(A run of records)
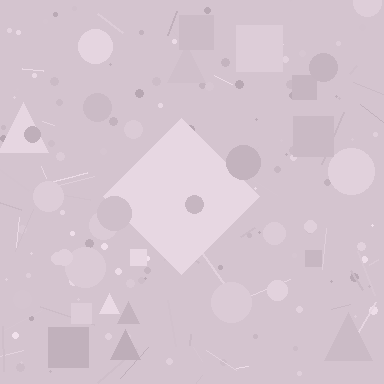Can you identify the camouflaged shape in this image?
The camouflaged shape is a diamond.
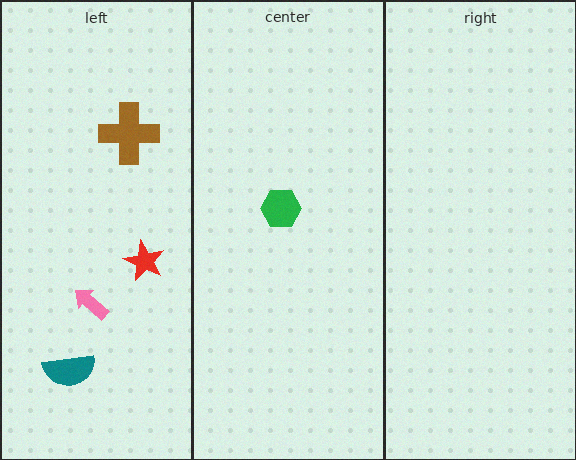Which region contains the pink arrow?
The left region.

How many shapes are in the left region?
4.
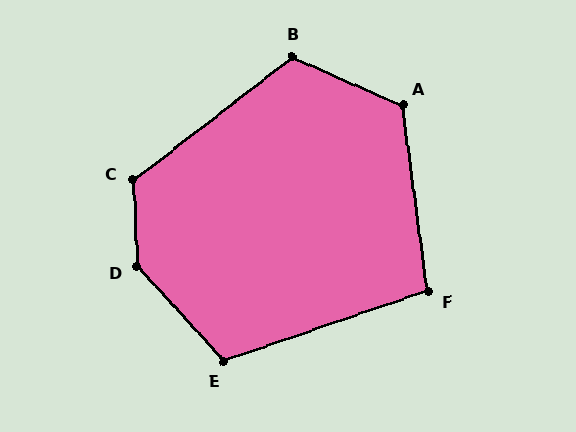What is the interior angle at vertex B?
Approximately 119 degrees (obtuse).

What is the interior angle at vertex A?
Approximately 122 degrees (obtuse).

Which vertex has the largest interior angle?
D, at approximately 140 degrees.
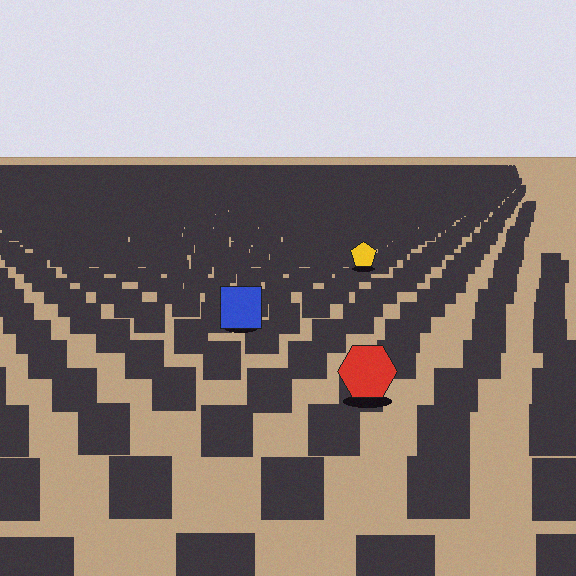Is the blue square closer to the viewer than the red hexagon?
No. The red hexagon is closer — you can tell from the texture gradient: the ground texture is coarser near it.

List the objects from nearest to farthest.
From nearest to farthest: the red hexagon, the blue square, the yellow pentagon.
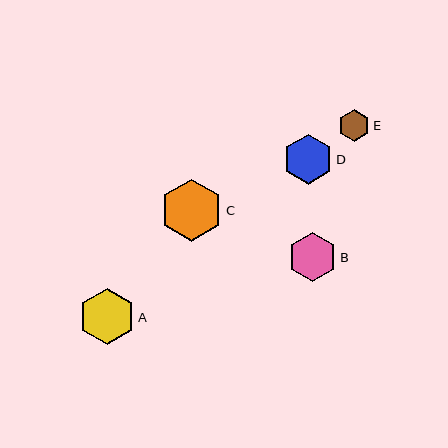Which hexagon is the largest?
Hexagon C is the largest with a size of approximately 62 pixels.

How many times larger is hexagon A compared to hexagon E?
Hexagon A is approximately 1.8 times the size of hexagon E.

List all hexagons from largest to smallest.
From largest to smallest: C, A, D, B, E.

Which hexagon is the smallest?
Hexagon E is the smallest with a size of approximately 32 pixels.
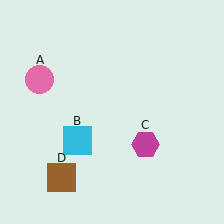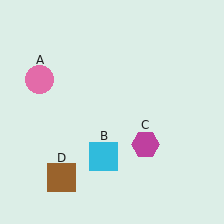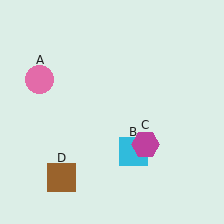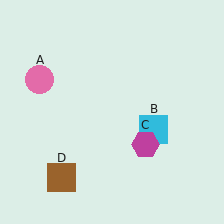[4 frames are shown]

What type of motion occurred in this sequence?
The cyan square (object B) rotated counterclockwise around the center of the scene.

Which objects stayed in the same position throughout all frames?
Pink circle (object A) and magenta hexagon (object C) and brown square (object D) remained stationary.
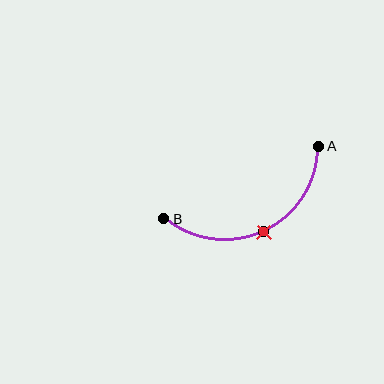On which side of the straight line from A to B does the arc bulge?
The arc bulges below the straight line connecting A and B.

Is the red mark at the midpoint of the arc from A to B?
Yes. The red mark lies on the arc at equal arc-length from both A and B — it is the arc midpoint.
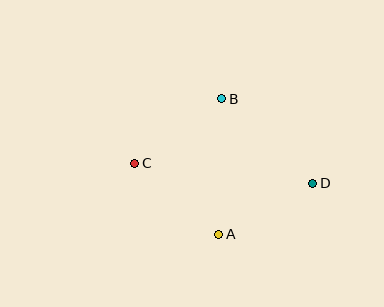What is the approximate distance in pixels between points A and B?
The distance between A and B is approximately 136 pixels.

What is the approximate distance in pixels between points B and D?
The distance between B and D is approximately 124 pixels.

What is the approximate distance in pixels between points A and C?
The distance between A and C is approximately 110 pixels.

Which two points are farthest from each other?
Points C and D are farthest from each other.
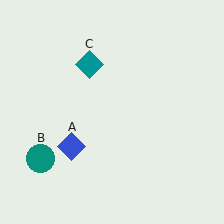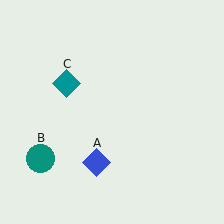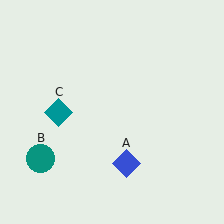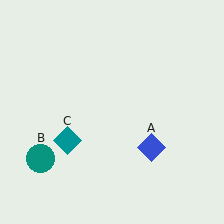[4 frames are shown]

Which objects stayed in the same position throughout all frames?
Teal circle (object B) remained stationary.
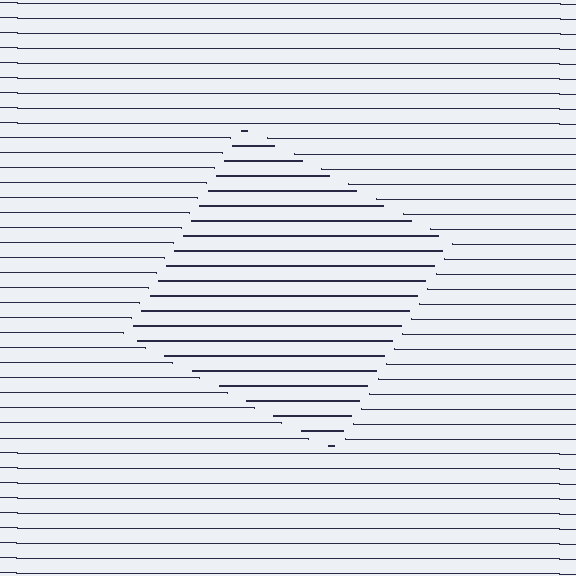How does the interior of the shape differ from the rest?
The interior of the shape contains the same grating, shifted by half a period — the contour is defined by the phase discontinuity where line-ends from the inner and outer gratings abut.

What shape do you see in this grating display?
An illusory square. The interior of the shape contains the same grating, shifted by half a period — the contour is defined by the phase discontinuity where line-ends from the inner and outer gratings abut.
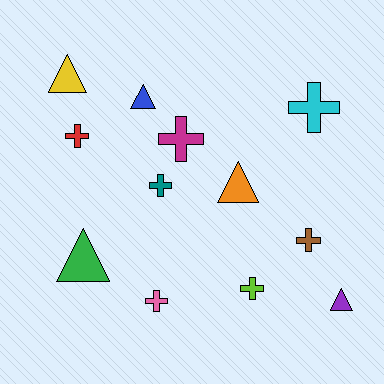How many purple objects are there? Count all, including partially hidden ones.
There is 1 purple object.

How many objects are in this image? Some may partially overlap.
There are 12 objects.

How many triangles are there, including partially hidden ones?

REQUIREMENTS – Quote the entries in full. Any image among them is to be omitted from the copy.

RESULT OF THIS TASK –
Can you identify the camouflaged shape in this image?
The camouflaged shape is a diamond.
Which region contains the pink arrow?
The left region.

How many shapes are in the left region?
4.
What is the interior angle at vertex B?
Approximately 119 degrees (obtuse).

What is the interior angle at vertex A?
Approximately 122 degrees (obtuse).

Which vertex has the largest interior angle?
D, at approximately 140 degrees.
Is the blue square closer to the viewer than the red hexagon?
No. The red hexagon is closer — you can tell from the texture gradient: the ground texture is coarser near it.

List the objects from nearest to farthest.
From nearest to farthest: the red hexagon, the blue square, the yellow pentagon.
Which hexagon is the largest?
Hexagon C is the largest with a size of approximately 62 pixels.

How many times larger is hexagon A compared to hexagon E?
Hexagon A is approximately 1.8 times the size of hexagon E.

List all hexagons from largest to smallest.
From largest to smallest: C, A, D, B, E.

Which hexagon is the smallest?
Hexagon E is the smallest with a size of approximately 32 pixels.
[4 frames are shown]

What type of motion occurred in this sequence?
The cyan square (object B) rotated counterclockwise around the center of the scene.

Which objects stayed in the same position throughout all frames?
Pink circle (object A) and magenta hexagon (object C) and brown square (object D) remained stationary.
On which side of the straight line from A to B does the arc bulge?
The arc bulges below the straight line connecting A and B.

Is the red mark at the midpoint of the arc from A to B?
Yes. The red mark lies on the arc at equal arc-length from both A and B — it is the arc midpoint.
What is the approximate distance in pixels between points A and B?
The distance between A and B is approximately 136 pixels.

What is the approximate distance in pixels between points B and D?
The distance between B and D is approximately 124 pixels.

What is the approximate distance in pixels between points A and C?
The distance between A and C is approximately 110 pixels.

Which two points are farthest from each other?
Points C and D are farthest from each other.
[4 frames are shown]

Which objects stayed in the same position throughout all frames?
Teal circle (object B) remained stationary.
How does the interior of the shape differ from the rest?
The interior of the shape contains the same grating, shifted by half a period — the contour is defined by the phase discontinuity where line-ends from the inner and outer gratings abut.

What shape do you see in this grating display?
An illusory square. The interior of the shape contains the same grating, shifted by half a period — the contour is defined by the phase discontinuity where line-ends from the inner and outer gratings abut.
How many purple objects are there? Count all, including partially hidden ones.
There is 1 purple object.

How many objects are in this image? Some may partially overlap.
There are 12 objects.

How many triangles are there, including partially hidden ones?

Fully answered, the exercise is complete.